Transcribe the entries exactly; images are not part of the copy.

"""

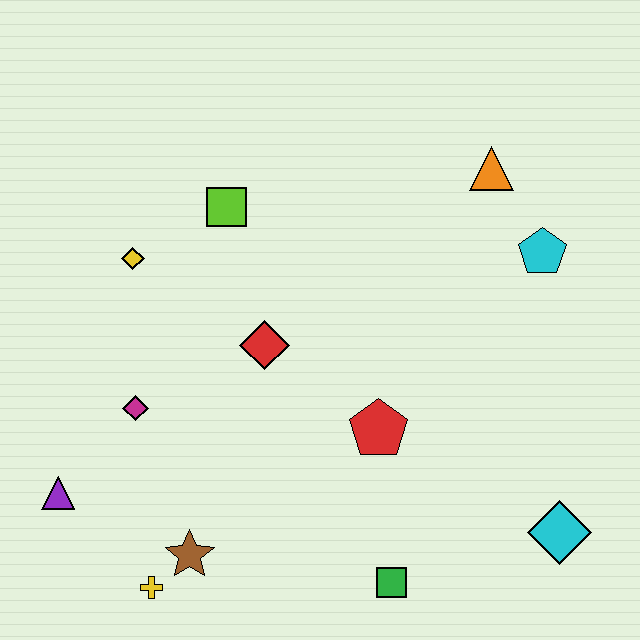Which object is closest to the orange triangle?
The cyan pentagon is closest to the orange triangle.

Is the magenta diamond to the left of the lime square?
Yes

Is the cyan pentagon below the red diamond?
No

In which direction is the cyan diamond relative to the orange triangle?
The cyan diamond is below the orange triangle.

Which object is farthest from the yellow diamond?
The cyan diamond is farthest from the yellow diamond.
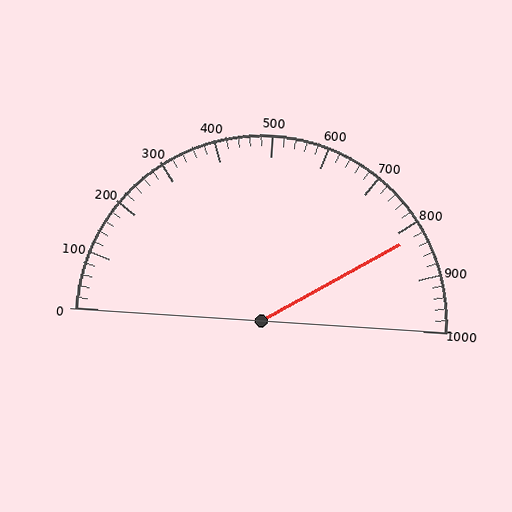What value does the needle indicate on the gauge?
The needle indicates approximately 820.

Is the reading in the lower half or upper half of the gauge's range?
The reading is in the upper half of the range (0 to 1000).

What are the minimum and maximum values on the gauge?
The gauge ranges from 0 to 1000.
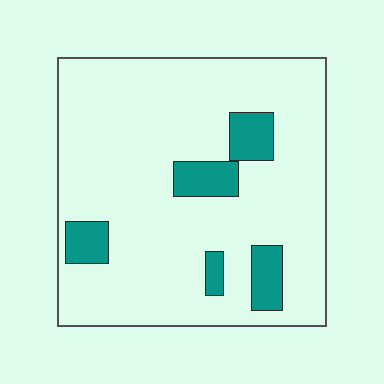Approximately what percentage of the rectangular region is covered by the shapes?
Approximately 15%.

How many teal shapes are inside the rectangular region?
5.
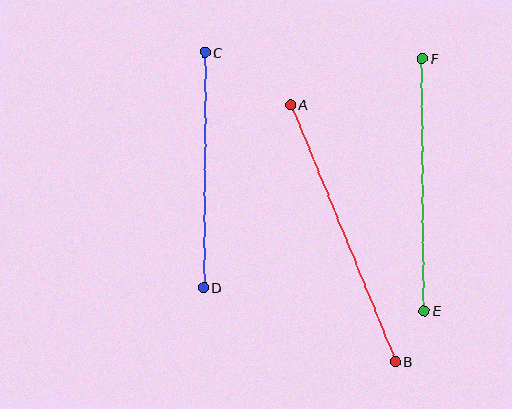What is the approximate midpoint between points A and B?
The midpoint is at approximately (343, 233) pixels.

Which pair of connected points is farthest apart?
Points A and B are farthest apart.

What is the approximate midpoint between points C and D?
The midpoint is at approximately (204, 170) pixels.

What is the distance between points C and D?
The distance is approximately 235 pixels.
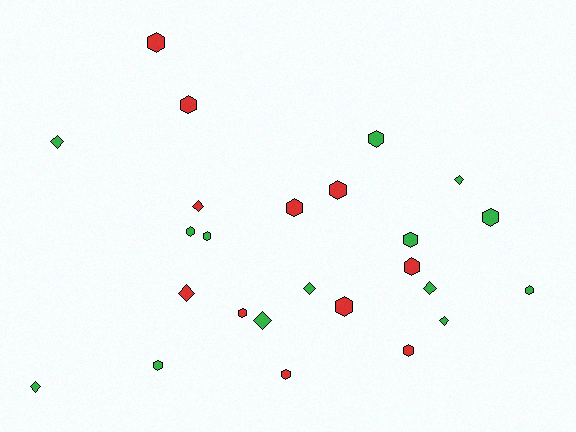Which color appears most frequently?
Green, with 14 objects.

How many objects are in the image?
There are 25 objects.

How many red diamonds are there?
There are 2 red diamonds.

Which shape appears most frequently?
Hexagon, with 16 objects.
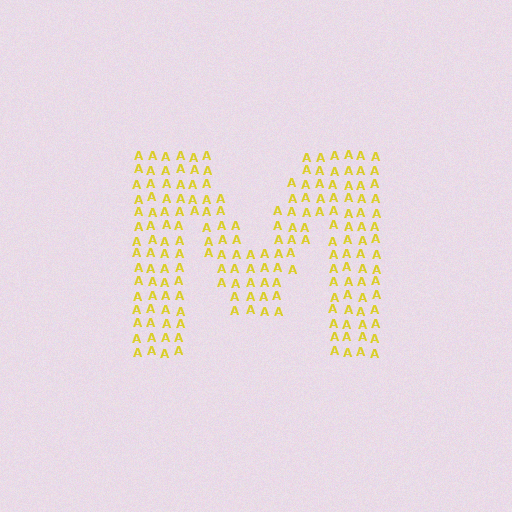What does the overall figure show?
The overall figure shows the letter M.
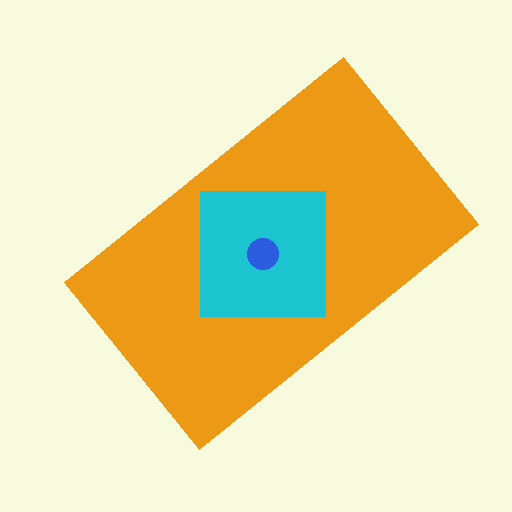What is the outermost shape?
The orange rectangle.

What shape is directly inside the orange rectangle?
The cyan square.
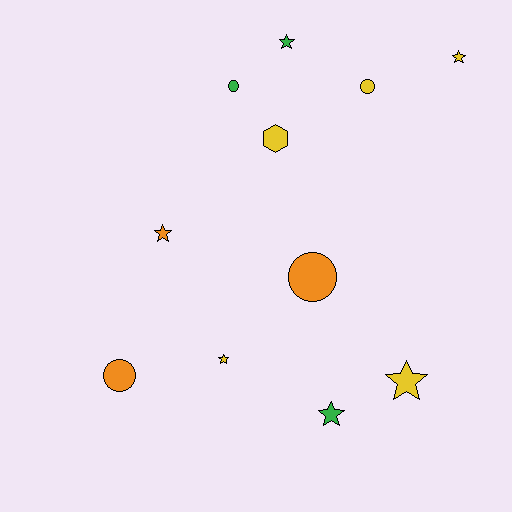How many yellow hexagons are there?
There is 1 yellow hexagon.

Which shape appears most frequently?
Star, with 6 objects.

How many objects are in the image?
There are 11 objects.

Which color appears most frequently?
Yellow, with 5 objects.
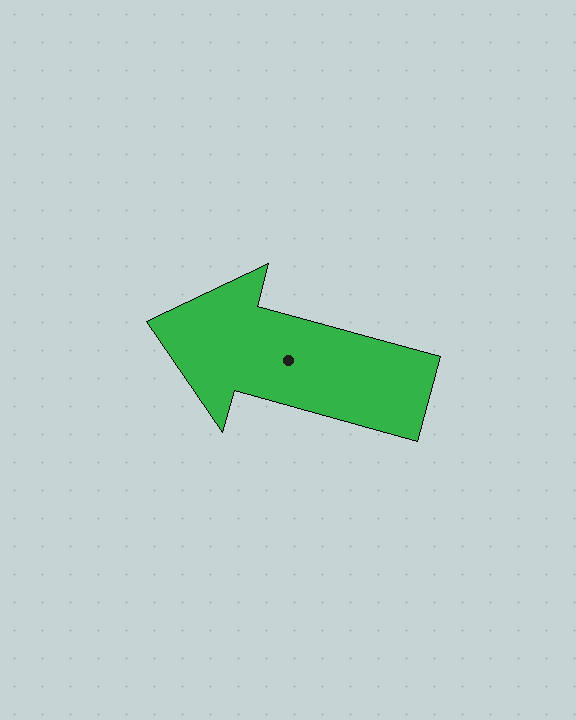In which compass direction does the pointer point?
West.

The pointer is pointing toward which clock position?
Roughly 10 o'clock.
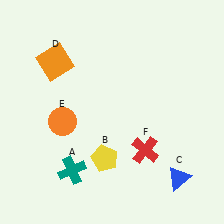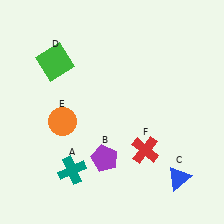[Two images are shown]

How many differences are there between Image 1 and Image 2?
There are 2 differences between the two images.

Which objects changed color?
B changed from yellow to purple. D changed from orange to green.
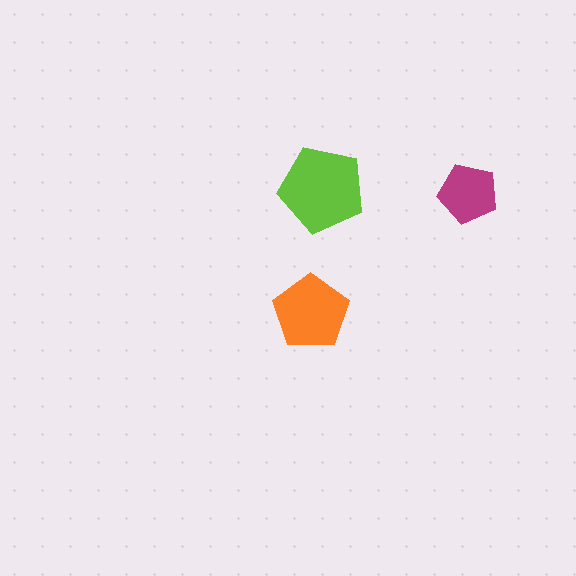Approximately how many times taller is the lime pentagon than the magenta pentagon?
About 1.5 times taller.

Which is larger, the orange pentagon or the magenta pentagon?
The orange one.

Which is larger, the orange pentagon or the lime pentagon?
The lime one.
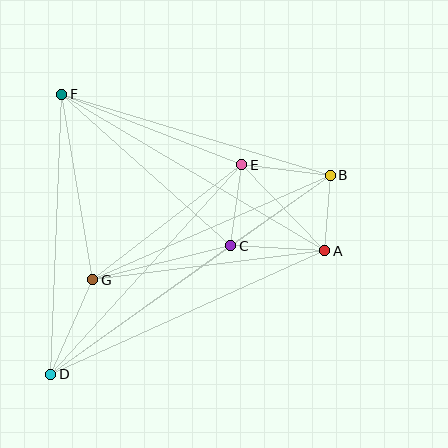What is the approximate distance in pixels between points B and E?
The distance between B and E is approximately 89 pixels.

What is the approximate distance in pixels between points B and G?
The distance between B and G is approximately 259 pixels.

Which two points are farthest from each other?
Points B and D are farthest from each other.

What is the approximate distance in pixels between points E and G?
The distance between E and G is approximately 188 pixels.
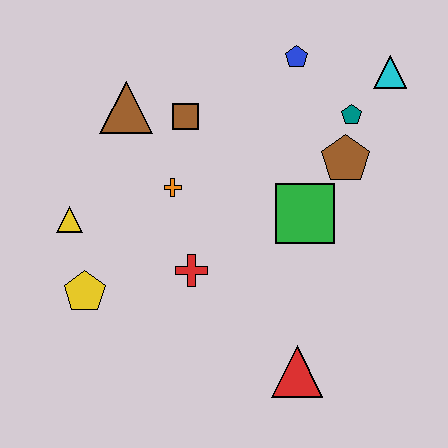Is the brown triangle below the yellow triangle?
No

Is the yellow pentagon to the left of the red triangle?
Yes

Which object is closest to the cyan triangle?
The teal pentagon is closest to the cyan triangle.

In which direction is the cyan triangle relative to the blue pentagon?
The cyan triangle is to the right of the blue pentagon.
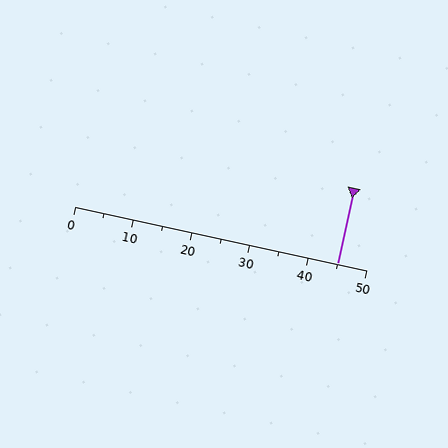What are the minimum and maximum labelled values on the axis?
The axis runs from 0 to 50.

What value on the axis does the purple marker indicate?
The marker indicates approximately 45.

"""

ANSWER TO THIS PROBLEM>
Which object is closest to the orange triangle?
The cyan pentagon is closest to the orange triangle.

Is the magenta diamond to the left of the lime square?
Yes

Is the cyan pentagon below the red diamond?
No

In which direction is the cyan diamond relative to the orange triangle?
The cyan diamond is below the orange triangle.

Which object is farthest from the yellow diamond?
The cyan diamond is farthest from the yellow diamond.
What value does the needle indicate on the gauge?
The needle indicates approximately 820.

Is the reading in the lower half or upper half of the gauge's range?
The reading is in the upper half of the range (0 to 1000).

What are the minimum and maximum values on the gauge?
The gauge ranges from 0 to 1000.
Approximately what percentage of the rectangular region is covered by the shapes?
Approximately 15%.

How many teal shapes are inside the rectangular region?
5.
What is the approximate midpoint between points A and B?
The midpoint is at approximately (343, 233) pixels.

Which pair of connected points is farthest apart?
Points A and B are farthest apart.

What is the approximate midpoint between points C and D?
The midpoint is at approximately (204, 170) pixels.

What is the distance between points C and D?
The distance is approximately 235 pixels.
Which color appears most frequently?
Green, with 14 objects.

How many objects are in the image?
There are 25 objects.

How many red diamonds are there?
There are 2 red diamonds.

Which shape appears most frequently?
Hexagon, with 16 objects.
What does the overall figure show?
The overall figure shows the letter M.
What is the outermost shape?
The orange rectangle.

What shape is directly inside the orange rectangle?
The cyan square.
How many yellow hexagons are there?
There is 1 yellow hexagon.

Which shape appears most frequently?
Star, with 6 objects.

How many objects are in the image?
There are 11 objects.

Which color appears most frequently?
Yellow, with 5 objects.
In which compass direction does the pointer point?
West.

The pointer is pointing toward which clock position?
Roughly 10 o'clock.
[Two images are shown]

How many differences are there between Image 1 and Image 2?
There are 2 differences between the two images.

Which objects changed color?
B changed from yellow to purple. D changed from orange to green.
Approximately how many times taller is the lime pentagon than the magenta pentagon?
About 1.5 times taller.

Which is larger, the orange pentagon or the magenta pentagon?
The orange one.

Which is larger, the orange pentagon or the lime pentagon?
The lime one.
What is the approximate distance in pixels between points B and E?
The distance between B and E is approximately 89 pixels.

What is the approximate distance in pixels between points B and G?
The distance between B and G is approximately 259 pixels.

Which two points are farthest from each other?
Points B and D are farthest from each other.

What is the approximate distance in pixels between points E and G?
The distance between E and G is approximately 188 pixels.
Is the brown triangle below the yellow triangle?
No

Is the yellow pentagon to the left of the red triangle?
Yes

Which object is closest to the cyan triangle?
The teal pentagon is closest to the cyan triangle.

In which direction is the cyan triangle relative to the blue pentagon?
The cyan triangle is to the right of the blue pentagon.
What are the minimum and maximum labelled values on the axis?
The axis runs from 0 to 50.

What value on the axis does the purple marker indicate?
The marker indicates approximately 45.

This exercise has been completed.